THE TASK
What lies from the line containing "Is the coverage" through the line containing "What color is the cell at row 3, column D?"? Print exactly those lines, with both ends, and no others.

Basic figure question records
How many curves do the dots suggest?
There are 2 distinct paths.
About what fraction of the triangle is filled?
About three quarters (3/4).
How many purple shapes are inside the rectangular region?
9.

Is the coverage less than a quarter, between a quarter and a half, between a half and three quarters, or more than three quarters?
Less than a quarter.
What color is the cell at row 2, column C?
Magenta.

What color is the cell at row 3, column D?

==

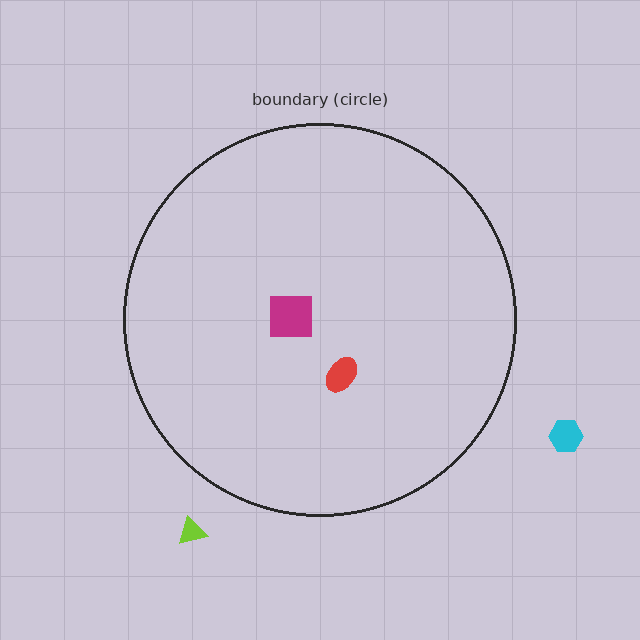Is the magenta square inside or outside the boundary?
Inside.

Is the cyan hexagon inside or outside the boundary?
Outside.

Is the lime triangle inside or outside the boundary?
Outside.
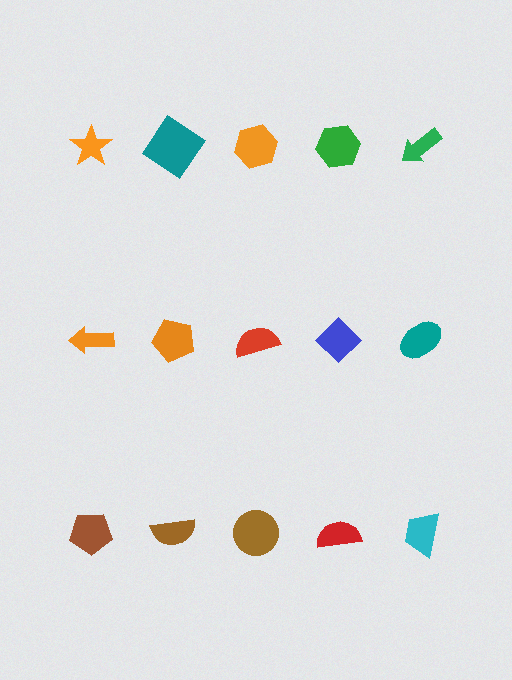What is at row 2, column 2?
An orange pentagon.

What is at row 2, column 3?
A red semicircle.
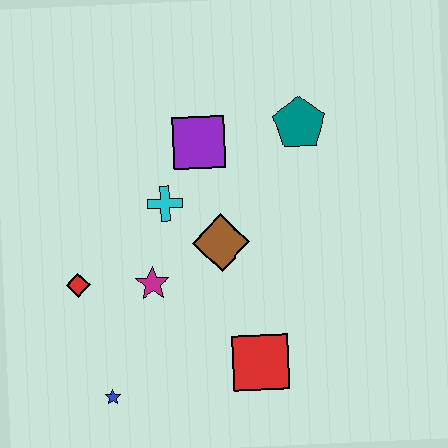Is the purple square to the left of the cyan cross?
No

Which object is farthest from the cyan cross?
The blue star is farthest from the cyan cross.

THE OUTPUT
Is the coverage less than a quarter, between a quarter and a half, between a half and three quarters, or more than three quarters?
Less than a quarter.
What color is the cell at row 2, column C?
Magenta.

What color is the cell at row 3, column D?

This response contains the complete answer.